---------- Data rows ----------

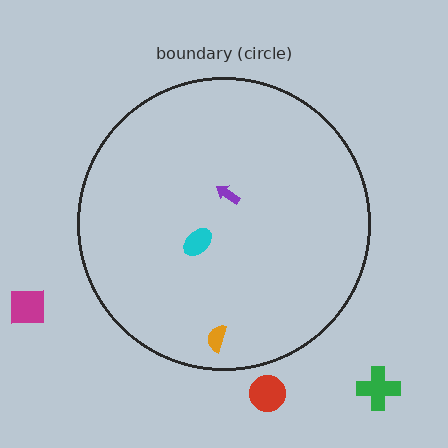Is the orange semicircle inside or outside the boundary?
Inside.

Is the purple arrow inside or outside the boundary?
Inside.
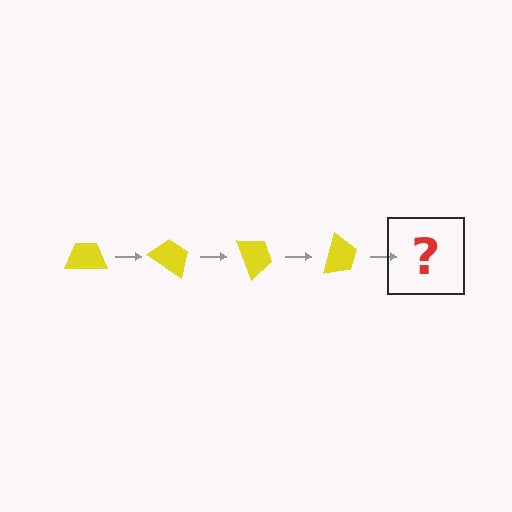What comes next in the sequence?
The next element should be a yellow trapezoid rotated 140 degrees clockwise.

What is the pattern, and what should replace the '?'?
The pattern is that the trapezoid rotates 35 degrees clockwise each step. The '?' should be a yellow trapezoid rotated 140 degrees clockwise.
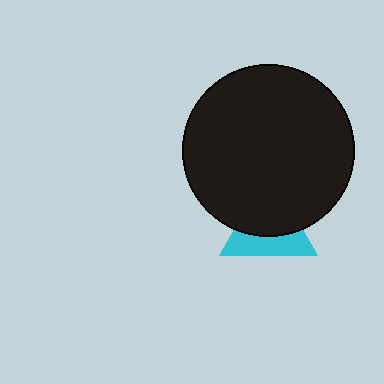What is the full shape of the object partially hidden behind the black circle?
The partially hidden object is a cyan triangle.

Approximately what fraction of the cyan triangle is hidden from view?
Roughly 57% of the cyan triangle is hidden behind the black circle.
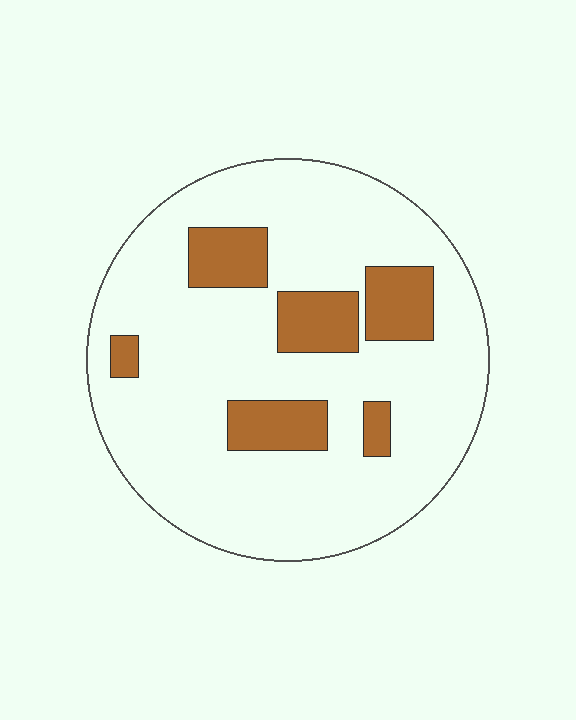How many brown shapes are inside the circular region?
6.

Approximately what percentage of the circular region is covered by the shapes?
Approximately 20%.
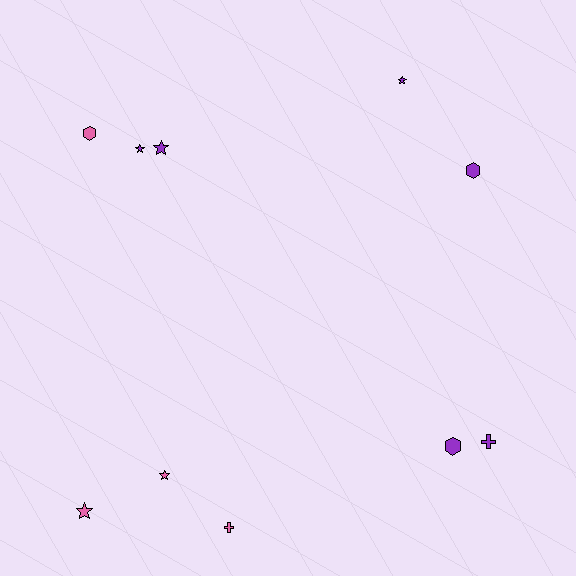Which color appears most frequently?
Purple, with 6 objects.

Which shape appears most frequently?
Star, with 5 objects.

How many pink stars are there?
There are 2 pink stars.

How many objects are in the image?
There are 10 objects.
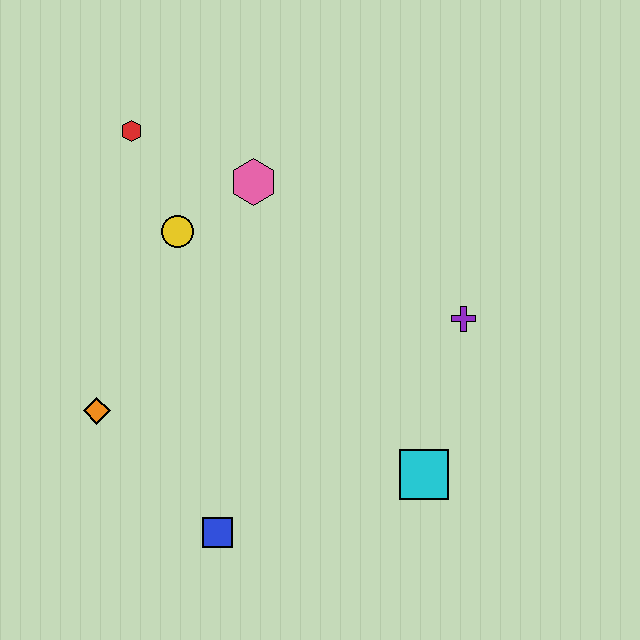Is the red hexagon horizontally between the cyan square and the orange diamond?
Yes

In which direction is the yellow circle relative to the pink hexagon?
The yellow circle is to the left of the pink hexagon.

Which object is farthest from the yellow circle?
The cyan square is farthest from the yellow circle.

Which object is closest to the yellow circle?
The pink hexagon is closest to the yellow circle.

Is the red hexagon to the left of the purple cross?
Yes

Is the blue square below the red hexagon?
Yes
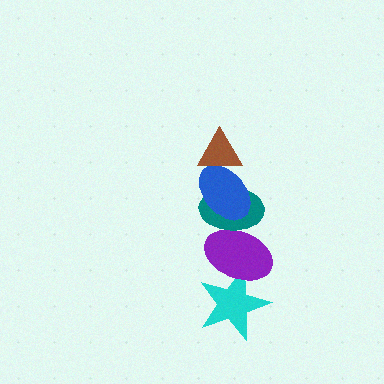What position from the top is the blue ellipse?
The blue ellipse is 2nd from the top.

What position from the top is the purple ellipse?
The purple ellipse is 4th from the top.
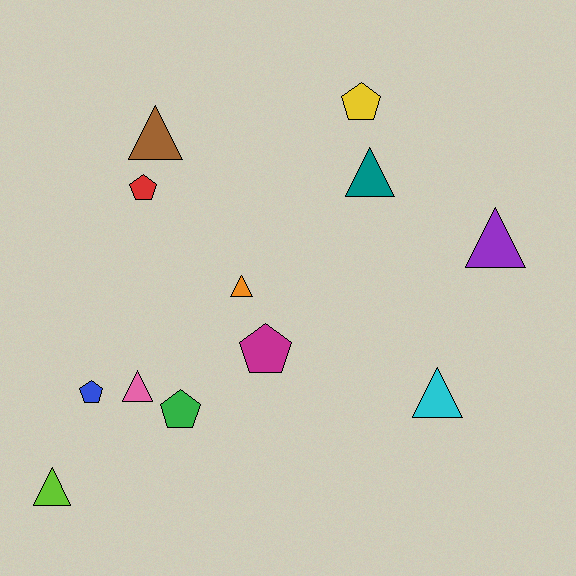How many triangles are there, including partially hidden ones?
There are 7 triangles.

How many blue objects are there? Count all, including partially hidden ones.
There is 1 blue object.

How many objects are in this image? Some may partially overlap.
There are 12 objects.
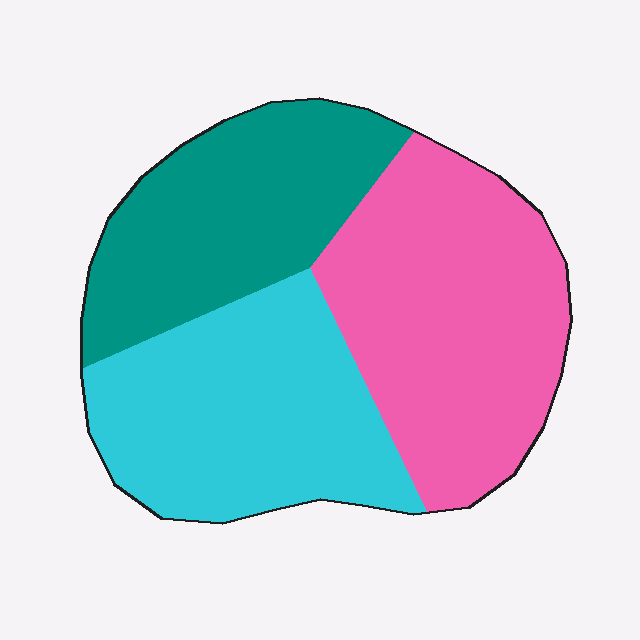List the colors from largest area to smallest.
From largest to smallest: pink, cyan, teal.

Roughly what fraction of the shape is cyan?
Cyan covers roughly 35% of the shape.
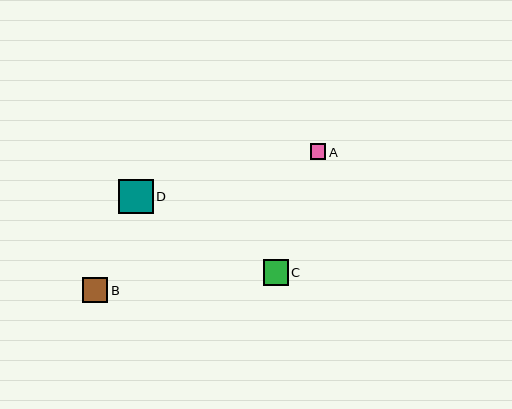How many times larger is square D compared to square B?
Square D is approximately 1.4 times the size of square B.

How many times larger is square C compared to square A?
Square C is approximately 1.7 times the size of square A.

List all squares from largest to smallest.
From largest to smallest: D, C, B, A.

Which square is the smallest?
Square A is the smallest with a size of approximately 15 pixels.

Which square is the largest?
Square D is the largest with a size of approximately 34 pixels.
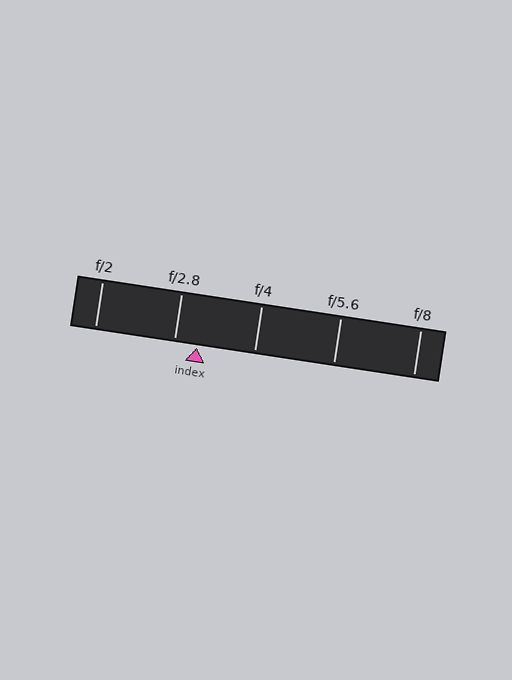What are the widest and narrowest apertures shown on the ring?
The widest aperture shown is f/2 and the narrowest is f/8.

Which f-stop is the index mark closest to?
The index mark is closest to f/2.8.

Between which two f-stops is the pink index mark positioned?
The index mark is between f/2.8 and f/4.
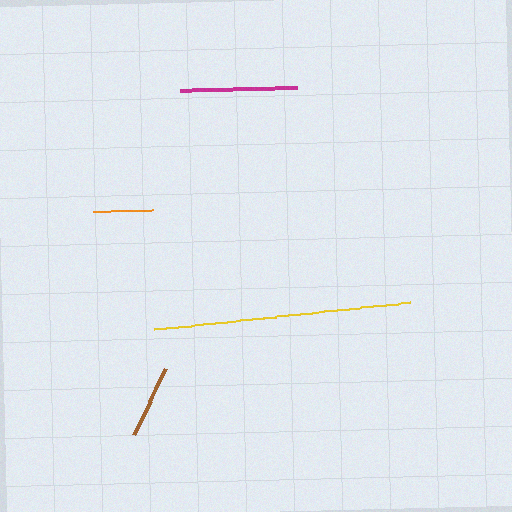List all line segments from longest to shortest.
From longest to shortest: yellow, magenta, brown, orange.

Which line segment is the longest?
The yellow line is the longest at approximately 258 pixels.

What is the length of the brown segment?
The brown segment is approximately 73 pixels long.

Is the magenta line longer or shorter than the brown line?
The magenta line is longer than the brown line.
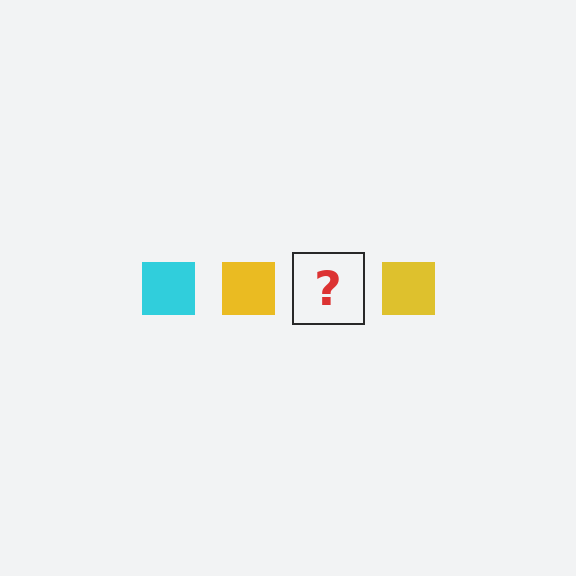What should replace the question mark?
The question mark should be replaced with a cyan square.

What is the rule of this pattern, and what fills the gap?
The rule is that the pattern cycles through cyan, yellow squares. The gap should be filled with a cyan square.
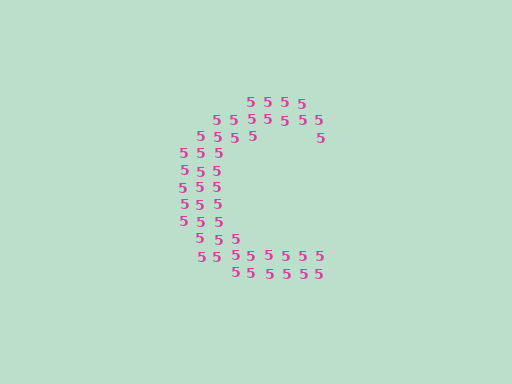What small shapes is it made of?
It is made of small digit 5's.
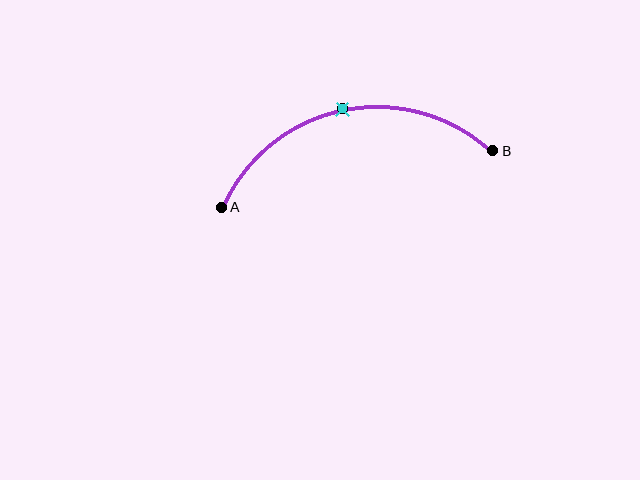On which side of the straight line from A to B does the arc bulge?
The arc bulges above the straight line connecting A and B.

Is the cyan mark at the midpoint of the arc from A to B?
Yes. The cyan mark lies on the arc at equal arc-length from both A and B — it is the arc midpoint.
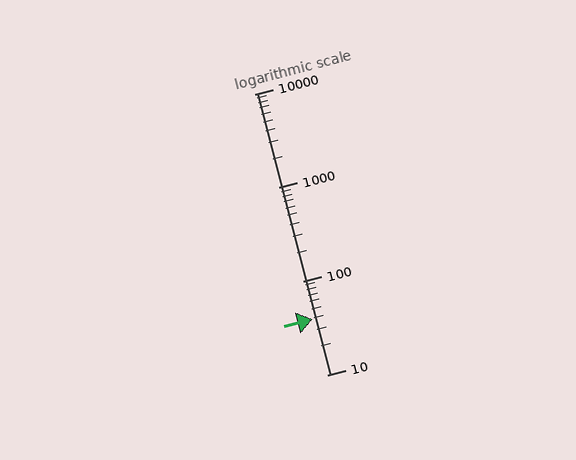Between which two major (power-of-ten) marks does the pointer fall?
The pointer is between 10 and 100.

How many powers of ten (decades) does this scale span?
The scale spans 3 decades, from 10 to 10000.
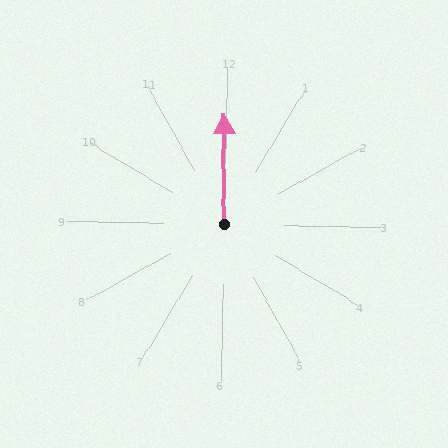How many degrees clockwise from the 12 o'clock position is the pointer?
Approximately 359 degrees.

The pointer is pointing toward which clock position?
Roughly 12 o'clock.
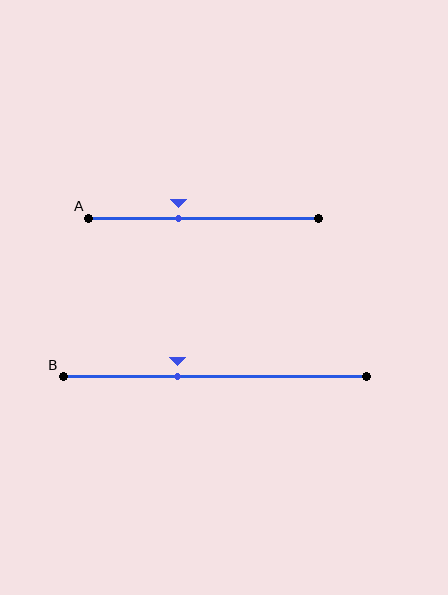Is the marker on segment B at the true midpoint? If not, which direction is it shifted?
No, the marker on segment B is shifted to the left by about 13% of the segment length.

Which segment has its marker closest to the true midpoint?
Segment A has its marker closest to the true midpoint.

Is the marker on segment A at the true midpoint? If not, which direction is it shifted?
No, the marker on segment A is shifted to the left by about 11% of the segment length.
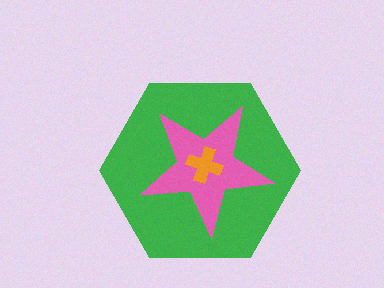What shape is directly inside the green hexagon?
The pink star.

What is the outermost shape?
The green hexagon.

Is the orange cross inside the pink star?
Yes.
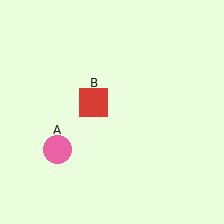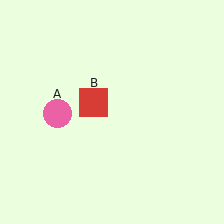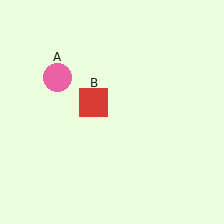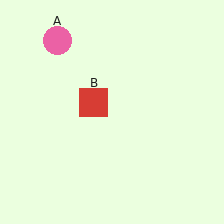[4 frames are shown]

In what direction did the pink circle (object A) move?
The pink circle (object A) moved up.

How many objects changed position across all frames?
1 object changed position: pink circle (object A).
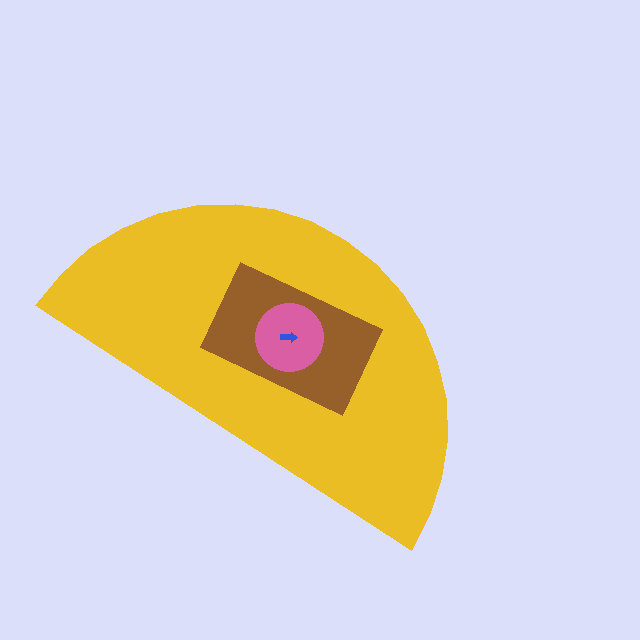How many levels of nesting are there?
4.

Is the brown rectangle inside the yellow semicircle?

----------

Return each line of the data, keeping its wording exact and omitting pictures.

§ Written answer
Is the orange semicircle inside or outside the boundary?
Inside.

Is the purple arrow inside or outside the boundary?
Inside.
What comes next in the sequence?
The next element should be a yellow trapezoid rotated 140 degrees clockwise.

What is the pattern, and what should replace the '?'?
The pattern is that the trapezoid rotates 35 degrees clockwise each step. The '?' should be a yellow trapezoid rotated 140 degrees clockwise.
What is the full shape of the object partially hidden behind the black circle?
The partially hidden object is a cyan triangle.

Approximately what fraction of the cyan triangle is hidden from view?
Roughly 57% of the cyan triangle is hidden behind the black circle.
How many brown shapes are inside the circular region?
6.

Approximately what percentage of the circular region is covered by the shapes?
Approximately 20%.
Which color appears most frequently?
Purple, with 6 objects.

Which shape appears most frequently?
Star, with 5 objects.

How many pink stars are there?
There are 2 pink stars.

How many objects are in the image?
There are 10 objects.
Is the red hexagon horizontally between the cyan square and the orange diamond?
Yes

In which direction is the yellow circle relative to the pink hexagon?
The yellow circle is to the left of the pink hexagon.

Which object is farthest from the yellow circle?
The cyan square is farthest from the yellow circle.

Which object is closest to the yellow circle?
The pink hexagon is closest to the yellow circle.

Is the red hexagon to the left of the purple cross?
Yes

Is the blue square below the red hexagon?
Yes
What position from the top is the blue ellipse?
The blue ellipse is 2nd from the top.

What position from the top is the purple ellipse?
The purple ellipse is 4th from the top.
How many triangles are there, including partially hidden ones?
There are 7 triangles.

How many blue objects are there? Count all, including partially hidden ones.
There is 1 blue object.

How many objects are in this image? Some may partially overlap.
There are 12 objects.
List the colors from largest area to smallest.
From largest to smallest: pink, cyan, teal.

Roughly what fraction of the shape is cyan?
Cyan covers roughly 35% of the shape.
How many times larger is square D compared to square B?
Square D is approximately 1.4 times the size of square B.

How many times larger is square C compared to square A?
Square C is approximately 1.7 times the size of square A.

List all squares from largest to smallest.
From largest to smallest: D, C, B, A.

Which square is the smallest?
Square A is the smallest with a size of approximately 15 pixels.

Which square is the largest?
Square D is the largest with a size of approximately 34 pixels.
What are the widest and narrowest apertures shown on the ring?
The widest aperture shown is f/2 and the narrowest is f/8.

Which f-stop is the index mark closest to?
The index mark is closest to f/2.8.

Between which two f-stops is the pink index mark positioned?
The index mark is between f/2.8 and f/4.
List all line segments from longest to shortest.
From longest to shortest: yellow, magenta, brown, orange.

Which line segment is the longest?
The yellow line is the longest at approximately 258 pixels.

What is the length of the brown segment?
The brown segment is approximately 73 pixels long.

Is the magenta line longer or shorter than the brown line?
The magenta line is longer than the brown line.
What should replace the question mark?
The question mark should be replaced with a cyan square.

What is the rule of this pattern, and what fills the gap?
The rule is that the pattern cycles through cyan, yellow squares. The gap should be filled with a cyan square.
What small shapes is it made of?
It is made of small digit 5's.
On which side of the straight line from A to B does the arc bulge?
The arc bulges above the straight line connecting A and B.

Is the cyan mark at the midpoint of the arc from A to B?
Yes. The cyan mark lies on the arc at equal arc-length from both A and B — it is the arc midpoint.
Between which two major (power-of-ten) marks does the pointer fall?
The pointer is between 10 and 100.

How many powers of ten (decades) does this scale span?
The scale spans 3 decades, from 10 to 10000.
How many degrees clockwise from the 12 o'clock position is the pointer?
Approximately 359 degrees.

The pointer is pointing toward which clock position?
Roughly 12 o'clock.
Is the marker on segment B at the true midpoint? If not, which direction is it shifted?
No, the marker on segment B is shifted to the left by about 13% of the segment length.

Which segment has its marker closest to the true midpoint?
Segment A has its marker closest to the true midpoint.

Is the marker on segment A at the true midpoint? If not, which direction is it shifted?
No, the marker on segment A is shifted to the left by about 11% of the segment length.
What shape is directly inside the green hexagon?
The pink star.

What is the outermost shape?
The green hexagon.

Is the orange cross inside the pink star?
Yes.
[4 frames are shown]

In what direction did the pink circle (object A) move?
The pink circle (object A) moved up.

How many objects changed position across all frames?
1 object changed position: pink circle (object A).
How many levels of nesting are there?
4.

Is the brown rectangle inside the yellow semicircle?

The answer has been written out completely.